The task → Please print every record exactly as it stands, leaving out the pictures.

Source information →
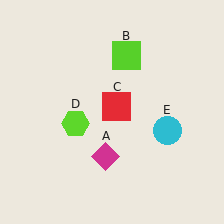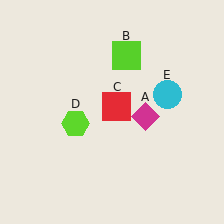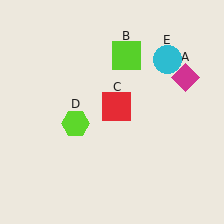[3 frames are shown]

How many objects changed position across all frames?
2 objects changed position: magenta diamond (object A), cyan circle (object E).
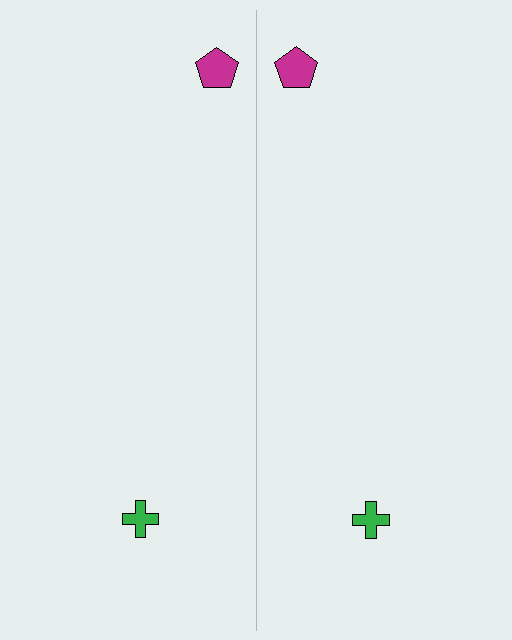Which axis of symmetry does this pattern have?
The pattern has a vertical axis of symmetry running through the center of the image.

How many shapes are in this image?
There are 4 shapes in this image.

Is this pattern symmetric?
Yes, this pattern has bilateral (reflection) symmetry.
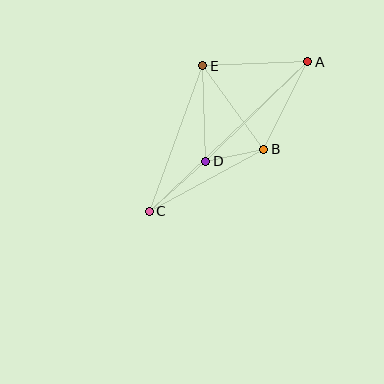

Your solution →
[3 frames are shown]

How many objects changed position across all frames?
2 objects changed position: magenta diamond (object A), cyan circle (object E).
Which axis of symmetry does this pattern have?
The pattern has a vertical axis of symmetry running through the center of the image.

How many shapes are in this image?
There are 4 shapes in this image.

Is this pattern symmetric?
Yes, this pattern has bilateral (reflection) symmetry.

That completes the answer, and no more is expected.